▶ STATED PROBLEM: Quote the listing below in full and exactly as written, but omit every picture.

▶ TASK INPUTS:
━━━━━━━━━━
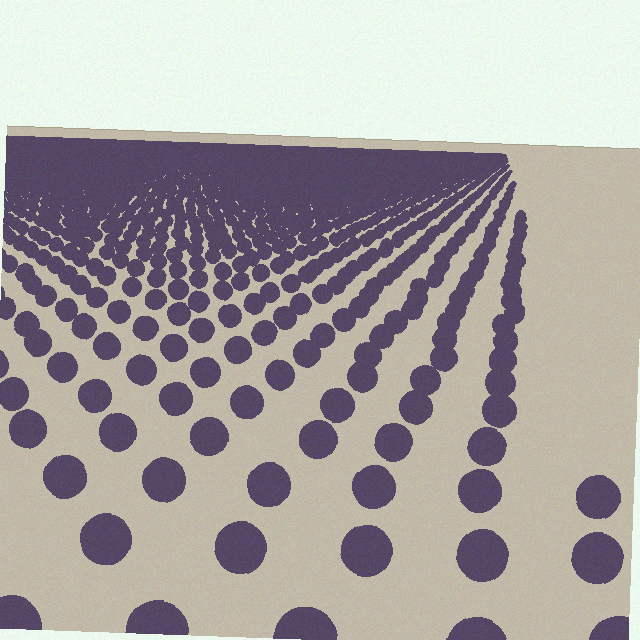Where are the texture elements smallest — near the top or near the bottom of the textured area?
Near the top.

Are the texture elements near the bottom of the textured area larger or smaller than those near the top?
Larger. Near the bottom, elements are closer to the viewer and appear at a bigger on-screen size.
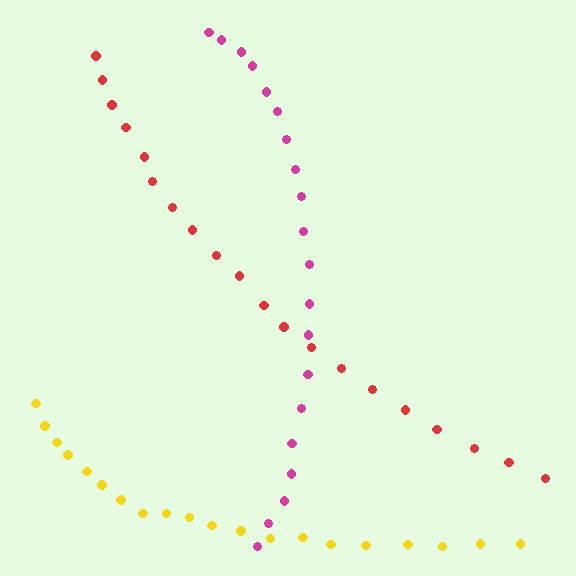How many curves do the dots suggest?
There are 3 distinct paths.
━━━━━━━━━━
▶ WRITTEN RESPONSE:
Where are the texture elements smallest — near the top or near the bottom of the textured area?
Near the top.

Are the texture elements near the bottom of the textured area larger or smaller than those near the top?
Larger. Near the bottom, elements are closer to the viewer and appear at a bigger on-screen size.
How many curves do the dots suggest?
There are 3 distinct paths.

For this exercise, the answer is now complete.